▸ **THE EXERCISE**:
Starting at the line with "Which object is closest to the blue star?", return every line through the final one of the data, word for word. Pictures stay out.
** Begin **
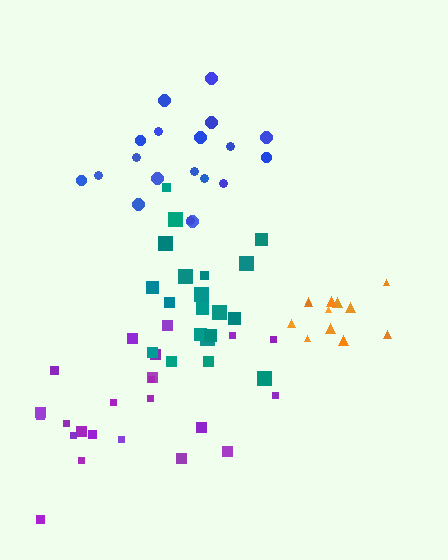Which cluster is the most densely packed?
Orange.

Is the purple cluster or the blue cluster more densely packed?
Blue.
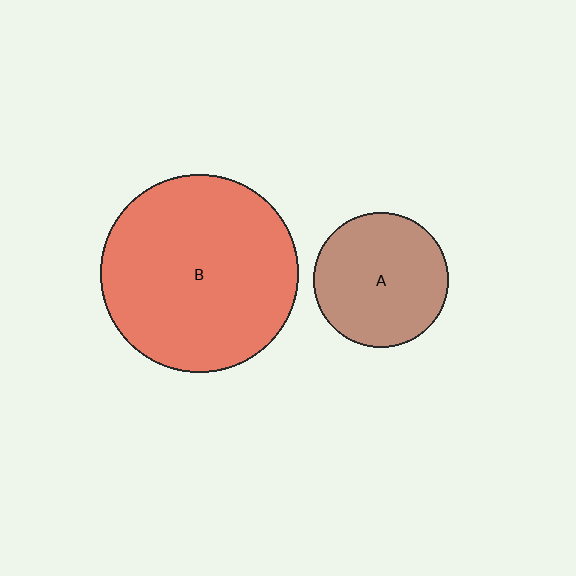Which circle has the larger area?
Circle B (red).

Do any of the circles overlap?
No, none of the circles overlap.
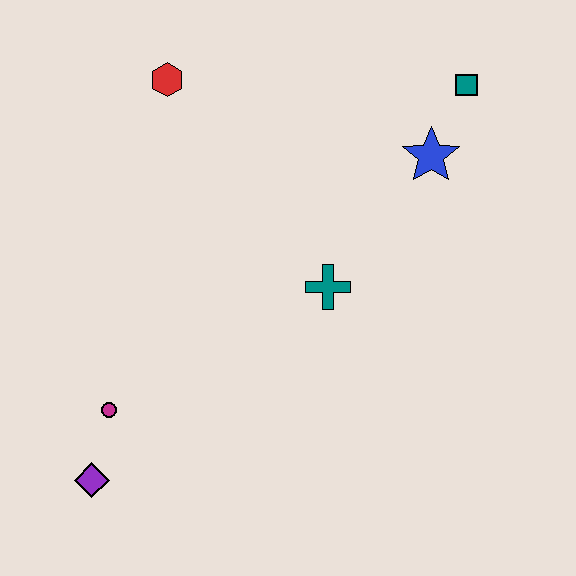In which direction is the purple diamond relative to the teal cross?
The purple diamond is to the left of the teal cross.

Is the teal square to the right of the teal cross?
Yes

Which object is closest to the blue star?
The teal square is closest to the blue star.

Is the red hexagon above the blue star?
Yes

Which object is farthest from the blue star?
The purple diamond is farthest from the blue star.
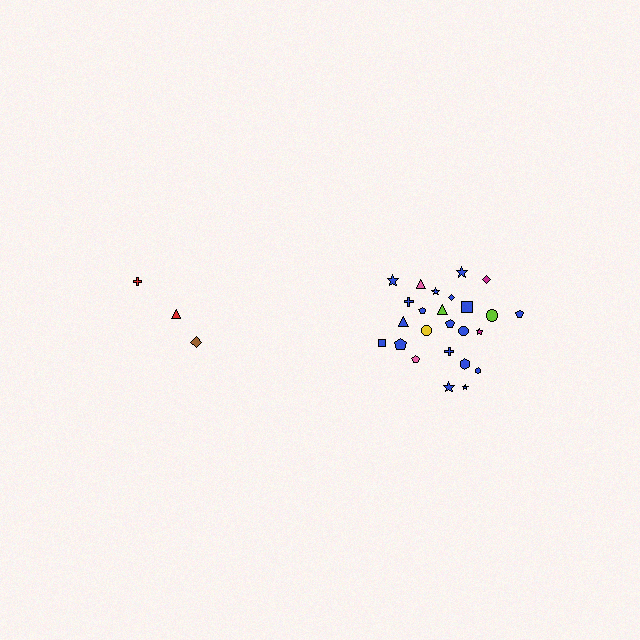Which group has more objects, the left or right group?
The right group.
** End **
▸ **THE COMPLETED TASK**:
Which object is closest to the blue star?
The teal square is closest to the blue star.

Is the red hexagon above the blue star?
Yes

Which object is farthest from the blue star?
The purple diamond is farthest from the blue star.
Which group has more objects, the left or right group?
The right group.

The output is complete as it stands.